> **Exercise objective**
Repeat each line of the material below exactly as it appears, minus any pictures.

> **Input for this task**

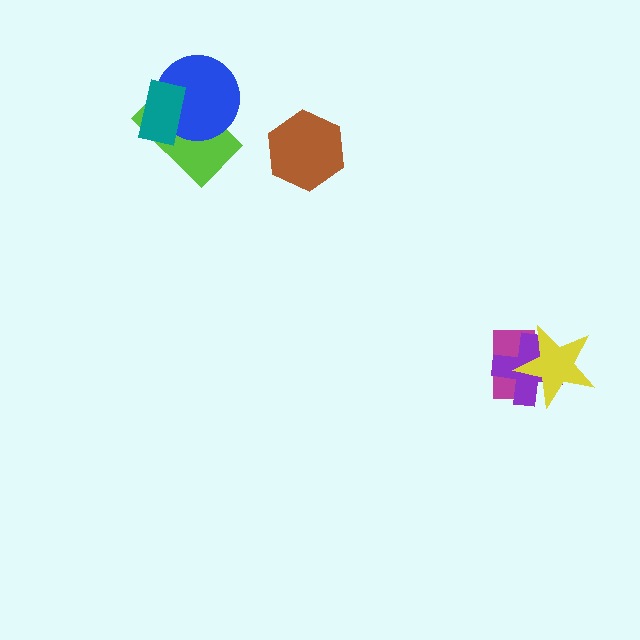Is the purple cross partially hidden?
Yes, it is partially covered by another shape.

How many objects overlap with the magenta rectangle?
2 objects overlap with the magenta rectangle.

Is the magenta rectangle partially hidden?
Yes, it is partially covered by another shape.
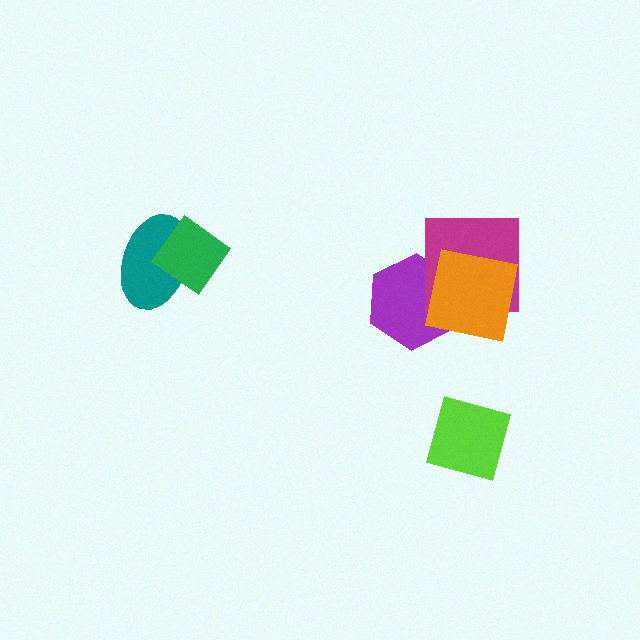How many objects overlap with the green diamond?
1 object overlaps with the green diamond.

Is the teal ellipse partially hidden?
Yes, it is partially covered by another shape.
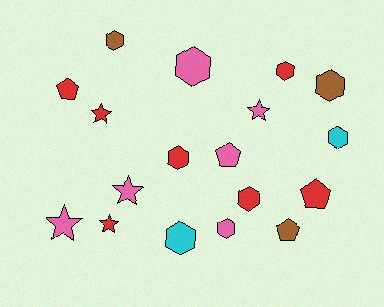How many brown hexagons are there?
There are 2 brown hexagons.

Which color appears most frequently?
Red, with 7 objects.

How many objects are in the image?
There are 18 objects.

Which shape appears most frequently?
Hexagon, with 9 objects.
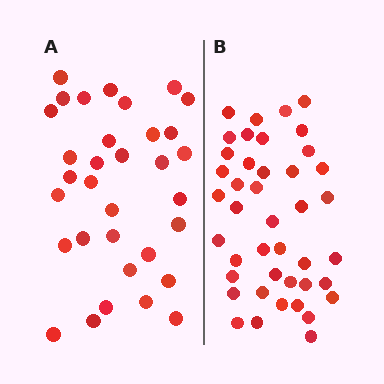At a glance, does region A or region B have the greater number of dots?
Region B (the right region) has more dots.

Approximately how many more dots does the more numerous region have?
Region B has roughly 8 or so more dots than region A.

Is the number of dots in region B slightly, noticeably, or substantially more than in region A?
Region B has noticeably more, but not dramatically so. The ratio is roughly 1.3 to 1.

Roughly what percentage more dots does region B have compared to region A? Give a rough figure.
About 25% more.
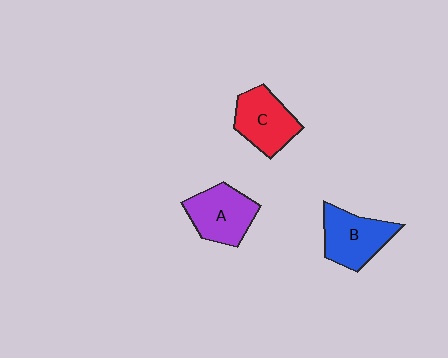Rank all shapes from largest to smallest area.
From largest to smallest: B (blue), A (purple), C (red).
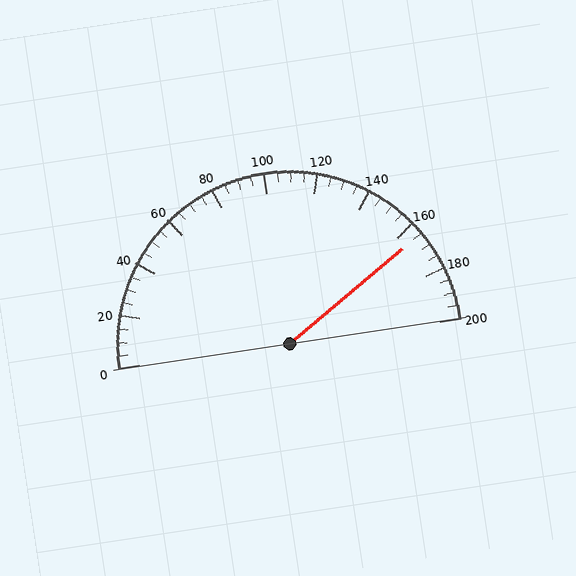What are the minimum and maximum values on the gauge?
The gauge ranges from 0 to 200.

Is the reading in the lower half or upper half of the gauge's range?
The reading is in the upper half of the range (0 to 200).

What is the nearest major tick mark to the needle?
The nearest major tick mark is 160.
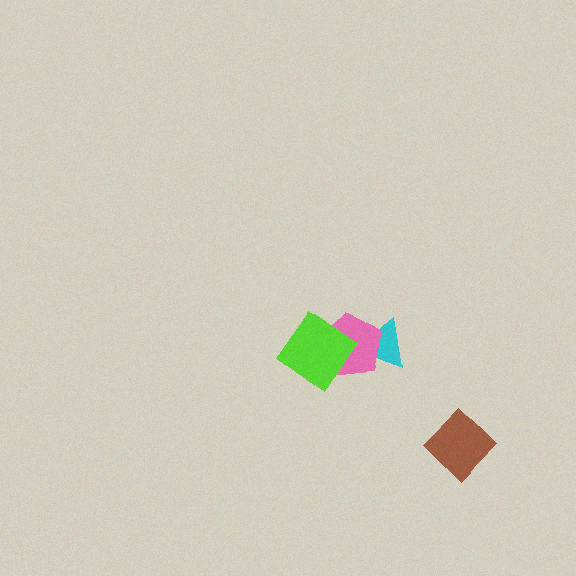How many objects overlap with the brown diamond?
0 objects overlap with the brown diamond.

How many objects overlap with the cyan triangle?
1 object overlaps with the cyan triangle.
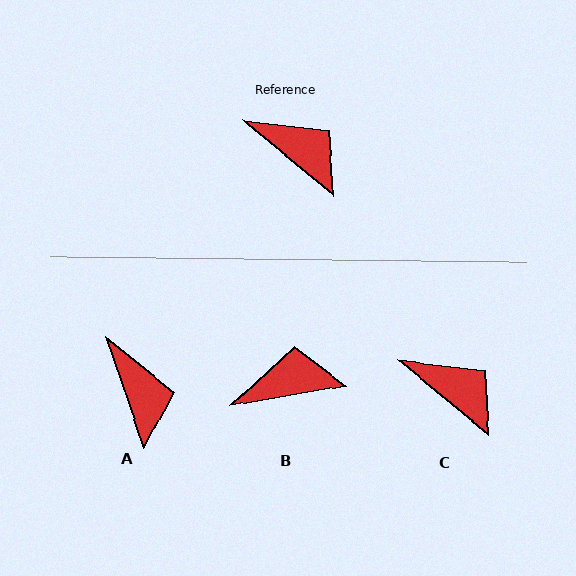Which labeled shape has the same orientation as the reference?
C.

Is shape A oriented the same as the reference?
No, it is off by about 32 degrees.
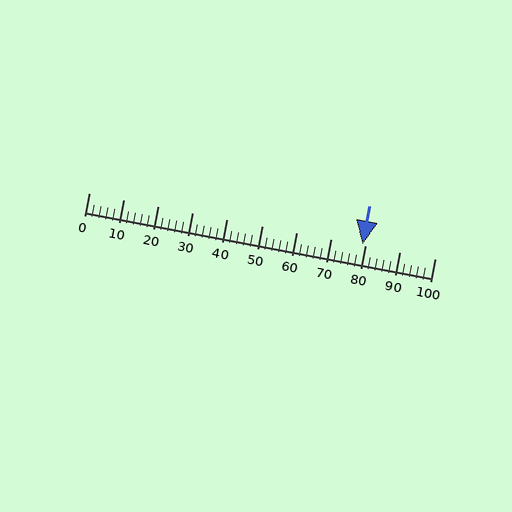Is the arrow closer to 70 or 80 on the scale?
The arrow is closer to 80.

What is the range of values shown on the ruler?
The ruler shows values from 0 to 100.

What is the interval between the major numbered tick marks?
The major tick marks are spaced 10 units apart.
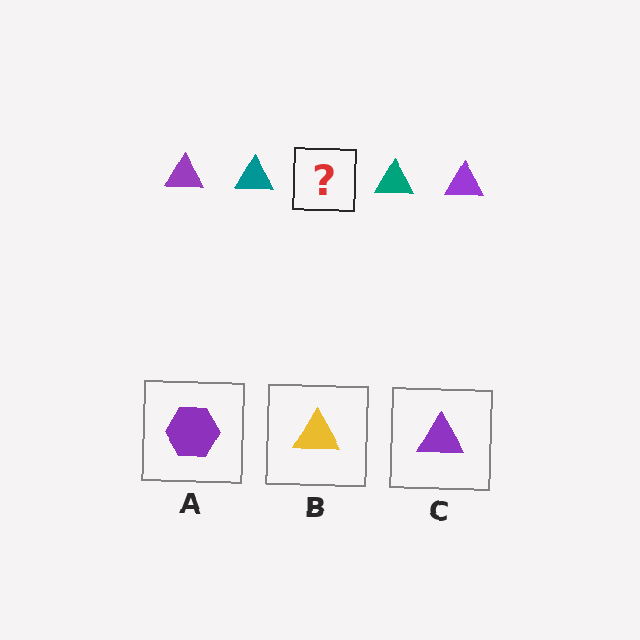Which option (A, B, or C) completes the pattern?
C.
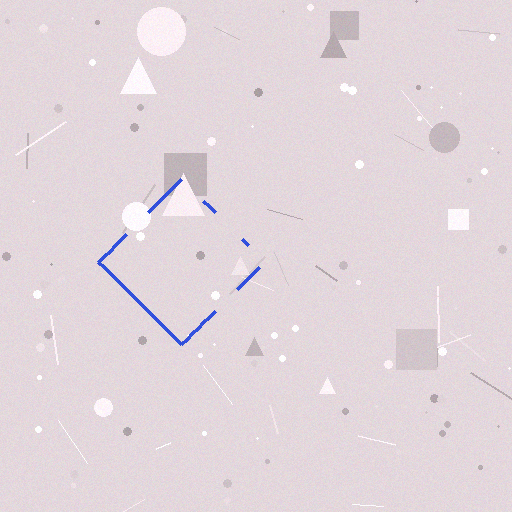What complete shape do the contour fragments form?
The contour fragments form a diamond.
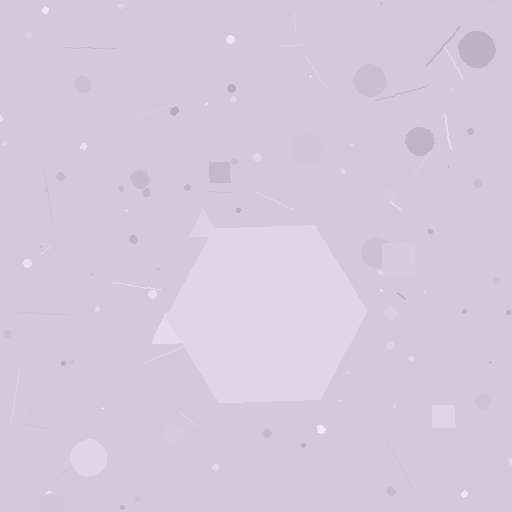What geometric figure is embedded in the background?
A hexagon is embedded in the background.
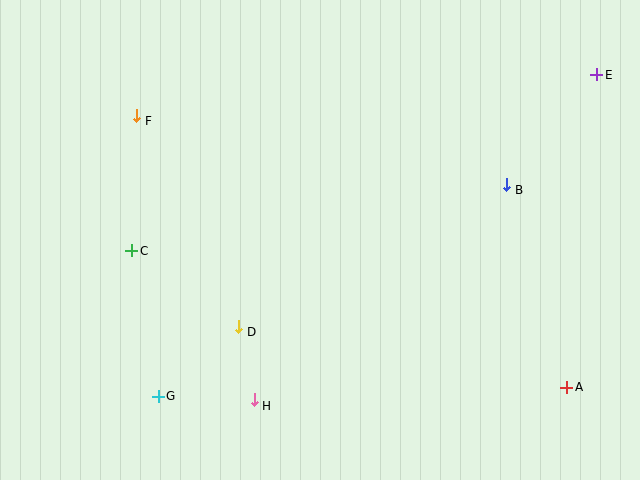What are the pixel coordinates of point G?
Point G is at (158, 396).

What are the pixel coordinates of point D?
Point D is at (239, 332).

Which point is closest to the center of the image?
Point D at (239, 332) is closest to the center.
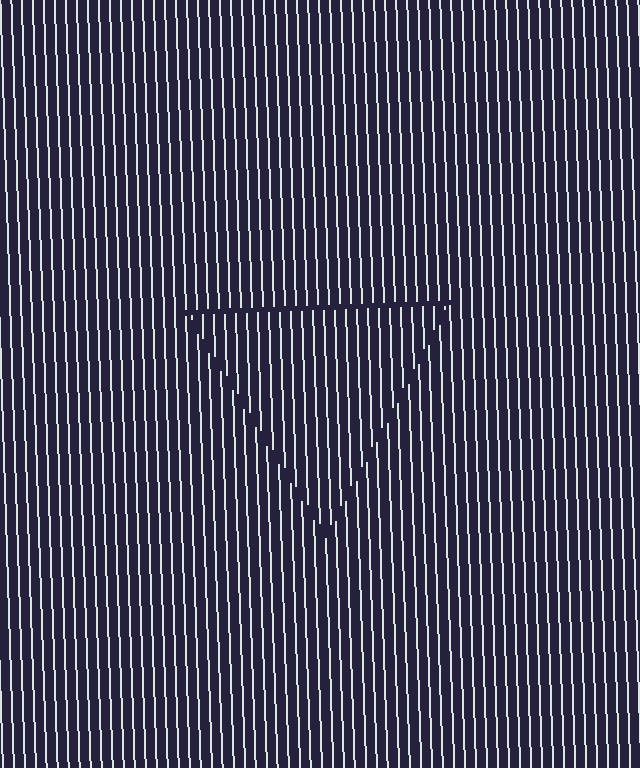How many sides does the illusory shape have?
3 sides — the line-ends trace a triangle.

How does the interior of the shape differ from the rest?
The interior of the shape contains the same grating, shifted by half a period — the contour is defined by the phase discontinuity where line-ends from the inner and outer gratings abut.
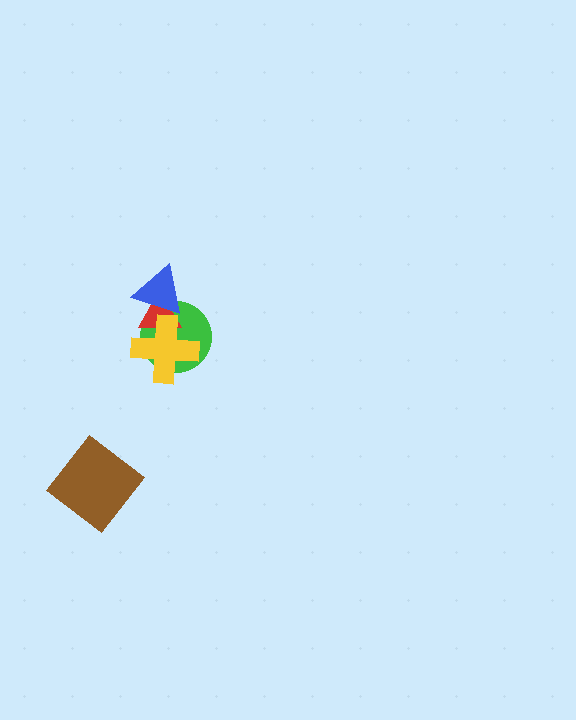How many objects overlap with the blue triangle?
2 objects overlap with the blue triangle.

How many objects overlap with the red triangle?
3 objects overlap with the red triangle.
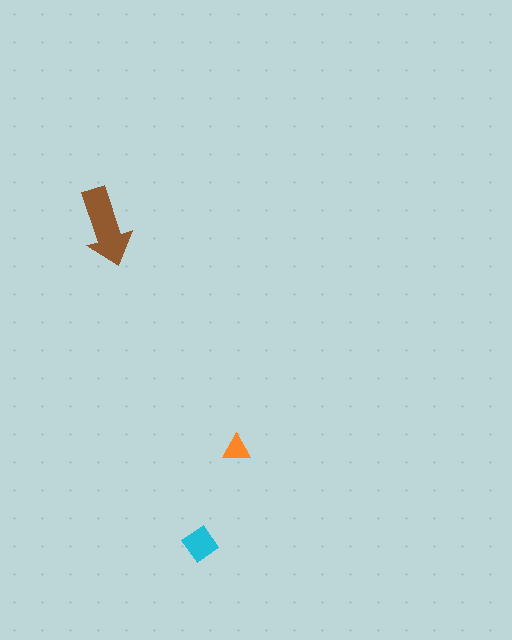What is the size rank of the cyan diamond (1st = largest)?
2nd.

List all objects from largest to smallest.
The brown arrow, the cyan diamond, the orange triangle.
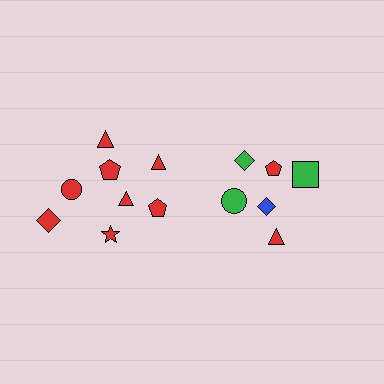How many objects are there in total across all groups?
There are 14 objects.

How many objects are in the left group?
There are 8 objects.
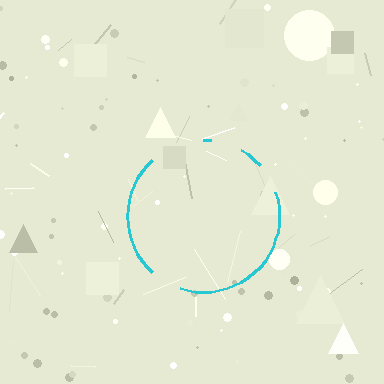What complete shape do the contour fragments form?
The contour fragments form a circle.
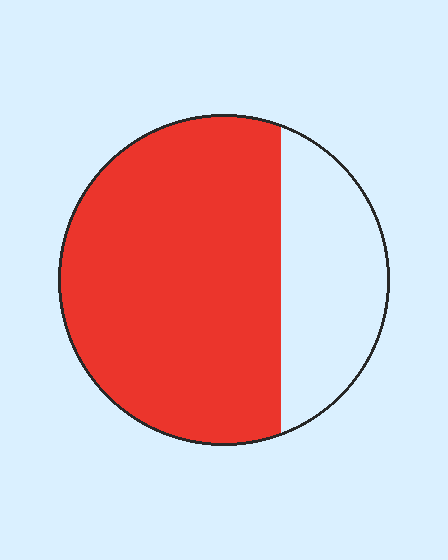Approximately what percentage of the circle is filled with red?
Approximately 70%.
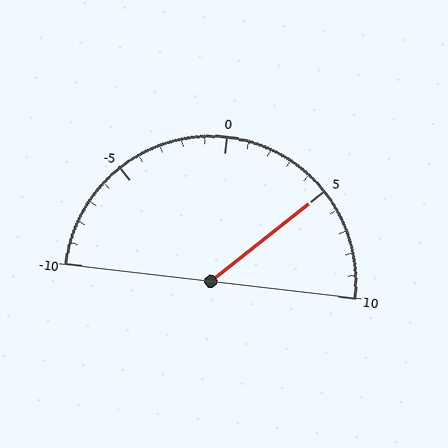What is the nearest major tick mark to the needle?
The nearest major tick mark is 5.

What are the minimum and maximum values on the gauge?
The gauge ranges from -10 to 10.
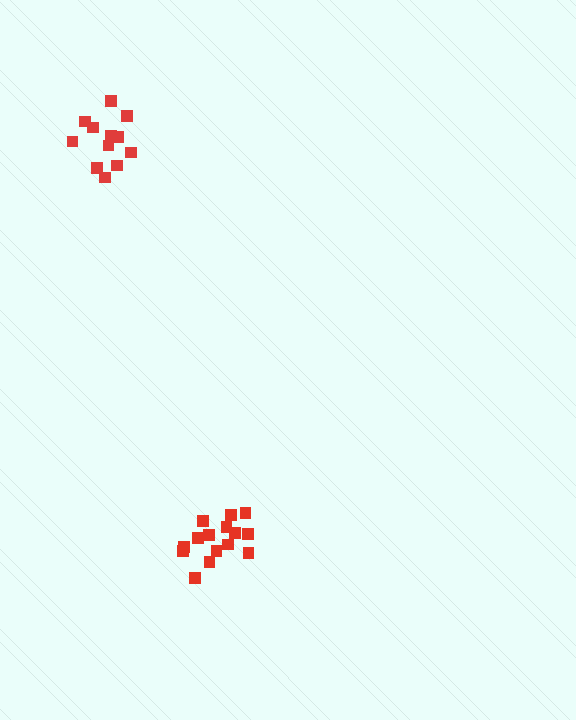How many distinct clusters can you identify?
There are 2 distinct clusters.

> **The answer**
Is the purple cross partially hidden?
Yes, it is partially covered by another shape.

How many objects overlap with the magenta rectangle?
2 objects overlap with the magenta rectangle.

Is the magenta rectangle partially hidden?
Yes, it is partially covered by another shape.
How many objects overlap with the green diamond?
1 object overlaps with the green diamond.

Is the teal ellipse partially hidden?
Yes, it is partially covered by another shape.
How many brown hexagons are there?
There are 2 brown hexagons.

Which color appears most frequently?
Red, with 7 objects.

How many objects are in the image?
There are 18 objects.

Which shape appears most frequently?
Hexagon, with 9 objects.
At a glance, does region A or region B have the greater number of dots?
Region B (the right region) has more dots.

Approximately how many more dots does the more numerous region have?
Region B has roughly 8 or so more dots than region A.

Is the number of dots in region B slightly, noticeably, or substantially more than in region A?
Region B has noticeably more, but not dramatically so. The ratio is roughly 1.3 to 1.

Roughly what percentage more dots does region B have compared to region A? Give a rough figure.
About 25% more.
Rank all shapes from largest to smallest area.
From largest to smallest: B (blue), A (purple), C (red).
What are the minimum and maximum values on the gauge?
The gauge ranges from 0 to 200.

Is the reading in the lower half or upper half of the gauge's range?
The reading is in the upper half of the range (0 to 200).

What is the nearest major tick mark to the needle?
The nearest major tick mark is 160.
How many objects overlap with the brown diamond?
0 objects overlap with the brown diamond.

How many objects overlap with the cyan triangle?
1 object overlaps with the cyan triangle.
Which labeled shape has the same orientation as the reference?
C.

Is shape A oriented the same as the reference?
No, it is off by about 32 degrees.
Is the arrow closer to 70 or 80 on the scale?
The arrow is closer to 80.

What is the range of values shown on the ruler?
The ruler shows values from 0 to 100.

What is the interval between the major numbered tick marks?
The major tick marks are spaced 10 units apart.
Which option (A, B, or C) completes the pattern?
C.
What complete shape do the contour fragments form?
The contour fragments form a diamond.
What geometric figure is embedded in the background?
A hexagon is embedded in the background.
What are the pixel coordinates of point G?
Point G is at (158, 396).

What are the pixel coordinates of point D?
Point D is at (239, 332).

Which point is closest to the center of the image?
Point D at (239, 332) is closest to the center.
How many sides does the illusory shape have?
3 sides — the line-ends trace a triangle.

How does the interior of the shape differ from the rest?
The interior of the shape contains the same grating, shifted by half a period — the contour is defined by the phase discontinuity where line-ends from the inner and outer gratings abut.
How many objects overlap with the blue triangle?
2 objects overlap with the blue triangle.

How many objects overlap with the red triangle?
3 objects overlap with the red triangle.
What is the size rank of the cyan diamond (1st = largest)?
2nd.

List all objects from largest to smallest.
The brown arrow, the cyan diamond, the orange triangle.
How many objects are there in total across all groups?
There are 14 objects.

How many objects are in the left group?
There are 8 objects.
What complete shape do the contour fragments form?
The contour fragments form a circle.
Approximately what percentage of the circle is filled with red?
Approximately 70%.
What is the nearest major tick mark to the needle?
The nearest major tick mark is 5.

What are the minimum and maximum values on the gauge?
The gauge ranges from -10 to 10.
How many distinct clusters can you identify?
There are 2 distinct clusters.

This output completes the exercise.